• Instructions to follow
Copy every line, leaving nothing out and adding nothing.

───── Records supplied ─────

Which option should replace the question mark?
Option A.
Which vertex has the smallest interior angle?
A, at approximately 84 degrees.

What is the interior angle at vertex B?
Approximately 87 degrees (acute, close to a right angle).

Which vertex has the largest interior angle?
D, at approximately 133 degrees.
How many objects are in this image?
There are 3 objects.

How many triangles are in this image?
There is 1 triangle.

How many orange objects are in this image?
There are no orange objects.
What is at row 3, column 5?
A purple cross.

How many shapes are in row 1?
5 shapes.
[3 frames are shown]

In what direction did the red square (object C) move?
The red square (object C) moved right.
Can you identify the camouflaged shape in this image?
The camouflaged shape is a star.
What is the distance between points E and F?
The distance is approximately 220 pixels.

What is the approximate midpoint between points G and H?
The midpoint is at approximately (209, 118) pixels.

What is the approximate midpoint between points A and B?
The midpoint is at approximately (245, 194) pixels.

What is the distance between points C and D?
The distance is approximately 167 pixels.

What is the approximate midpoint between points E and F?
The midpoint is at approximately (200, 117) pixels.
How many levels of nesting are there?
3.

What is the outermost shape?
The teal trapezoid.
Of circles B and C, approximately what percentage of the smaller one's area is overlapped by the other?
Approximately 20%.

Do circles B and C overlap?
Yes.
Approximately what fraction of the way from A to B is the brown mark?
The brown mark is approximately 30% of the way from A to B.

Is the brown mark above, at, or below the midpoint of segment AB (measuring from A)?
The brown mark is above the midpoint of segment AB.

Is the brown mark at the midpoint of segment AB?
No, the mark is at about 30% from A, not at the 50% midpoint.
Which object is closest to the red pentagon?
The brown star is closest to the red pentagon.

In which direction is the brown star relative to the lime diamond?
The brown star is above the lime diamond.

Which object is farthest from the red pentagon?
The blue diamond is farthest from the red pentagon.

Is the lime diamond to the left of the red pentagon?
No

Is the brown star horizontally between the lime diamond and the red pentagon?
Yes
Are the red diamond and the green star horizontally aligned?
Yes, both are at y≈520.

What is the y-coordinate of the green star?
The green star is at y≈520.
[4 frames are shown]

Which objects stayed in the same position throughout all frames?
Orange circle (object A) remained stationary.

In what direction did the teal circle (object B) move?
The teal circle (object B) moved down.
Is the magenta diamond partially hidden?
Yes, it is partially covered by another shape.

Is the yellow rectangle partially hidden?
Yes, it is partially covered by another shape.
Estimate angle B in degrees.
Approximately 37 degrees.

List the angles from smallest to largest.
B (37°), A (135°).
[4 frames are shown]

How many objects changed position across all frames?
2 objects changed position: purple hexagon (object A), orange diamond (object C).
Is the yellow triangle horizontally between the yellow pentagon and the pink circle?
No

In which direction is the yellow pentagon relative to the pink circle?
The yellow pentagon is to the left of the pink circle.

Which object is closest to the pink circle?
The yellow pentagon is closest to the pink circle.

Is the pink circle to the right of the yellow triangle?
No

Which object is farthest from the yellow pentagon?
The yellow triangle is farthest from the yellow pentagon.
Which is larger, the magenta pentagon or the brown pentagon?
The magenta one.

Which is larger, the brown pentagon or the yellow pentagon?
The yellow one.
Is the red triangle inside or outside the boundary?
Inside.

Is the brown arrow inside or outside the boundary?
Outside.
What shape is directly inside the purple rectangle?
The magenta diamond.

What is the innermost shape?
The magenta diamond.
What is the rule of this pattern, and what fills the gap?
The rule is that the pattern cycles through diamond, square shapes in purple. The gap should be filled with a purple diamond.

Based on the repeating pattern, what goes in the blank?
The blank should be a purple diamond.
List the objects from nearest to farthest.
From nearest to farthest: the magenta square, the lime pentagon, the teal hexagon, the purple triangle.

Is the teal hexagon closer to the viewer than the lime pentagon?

─────

• Correct result
Which option should replace the question mark?
Option A.
Which vertex has the smallest interior angle?
A, at approximately 84 degrees.

What is the interior angle at vertex B?
Approximately 87 degrees (acute, close to a right angle).

Which vertex has the largest interior angle?
D, at approximately 133 degrees.
How many objects are in this image?
There are 3 objects.

How many triangles are in this image?
There is 1 triangle.

How many orange objects are in this image?
There are no orange objects.
What is at row 3, column 5?
A purple cross.

How many shapes are in row 1?
5 shapes.
[3 frames are shown]

In what direction did the red square (object C) move?
The red square (object C) moved right.
Can you identify the camouflaged shape in this image?
The camouflaged shape is a star.
What is the distance between points E and F?
The distance is approximately 220 pixels.

What is the approximate midpoint between points G and H?
The midpoint is at approximately (209, 118) pixels.

What is the approximate midpoint between points A and B?
The midpoint is at approximately (245, 194) pixels.

What is the distance between points C and D?
The distance is approximately 167 pixels.

What is the approximate midpoint between points E and F?
The midpoint is at approximately (200, 117) pixels.
How many levels of nesting are there?
3.

What is the outermost shape?
The teal trapezoid.
Of circles B and C, approximately what percentage of the smaller one's area is overlapped by the other?
Approximately 20%.

Do circles B and C overlap?
Yes.
Approximately what fraction of the way from A to B is the brown mark?
The brown mark is approximately 30% of the way from A to B.

Is the brown mark above, at, or below the midpoint of segment AB (measuring from A)?
The brown mark is above the midpoint of segment AB.

Is the brown mark at the midpoint of segment AB?
No, the mark is at about 30% from A, not at the 50% midpoint.
Which object is closest to the red pentagon?
The brown star is closest to the red pentagon.

In which direction is the brown star relative to the lime diamond?
The brown star is above the lime diamond.

Which object is farthest from the red pentagon?
The blue diamond is farthest from the red pentagon.

Is the lime diamond to the left of the red pentagon?
No

Is the brown star horizontally between the lime diamond and the red pentagon?
Yes
Are the red diamond and the green star horizontally aligned?
Yes, both are at y≈520.

What is the y-coordinate of the green star?
The green star is at y≈520.
[4 frames are shown]

Which objects stayed in the same position throughout all frames?
Orange circle (object A) remained stationary.

In what direction did the teal circle (object B) move?
The teal circle (object B) moved down.
Is the magenta diamond partially hidden?
Yes, it is partially covered by another shape.

Is the yellow rectangle partially hidden?
Yes, it is partially covered by another shape.
Estimate angle B in degrees.
Approximately 37 degrees.

List the angles from smallest to largest.
B (37°), A (135°).
[4 frames are shown]

How many objects changed position across all frames?
2 objects changed position: purple hexagon (object A), orange diamond (object C).
Is the yellow triangle horizontally between the yellow pentagon and the pink circle?
No

In which direction is the yellow pentagon relative to the pink circle?
The yellow pentagon is to the left of the pink circle.

Which object is closest to the pink circle?
The yellow pentagon is closest to the pink circle.

Is the pink circle to the right of the yellow triangle?
No

Which object is farthest from the yellow pentagon?
The yellow triangle is farthest from the yellow pentagon.
Which is larger, the magenta pentagon or the brown pentagon?
The magenta one.

Which is larger, the brown pentagon or the yellow pentagon?
The yellow one.
Is the red triangle inside or outside the boundary?
Inside.

Is the brown arrow inside or outside the boundary?
Outside.
What shape is directly inside the purple rectangle?
The magenta diamond.

What is the innermost shape?
The magenta diamond.
What is the rule of this pattern, and what fills the gap?
The rule is that the pattern cycles through diamond, square shapes in purple. The gap should be filled with a purple diamond.

Based on the repeating pattern, what goes in the blank?
The blank should be a purple diamond.
List the objects from nearest to farthest.
From nearest to farthest: the magenta square, the lime pentagon, the teal hexagon, the purple triangle.

Is the teal hexagon closer to the viewer than the lime pentagon?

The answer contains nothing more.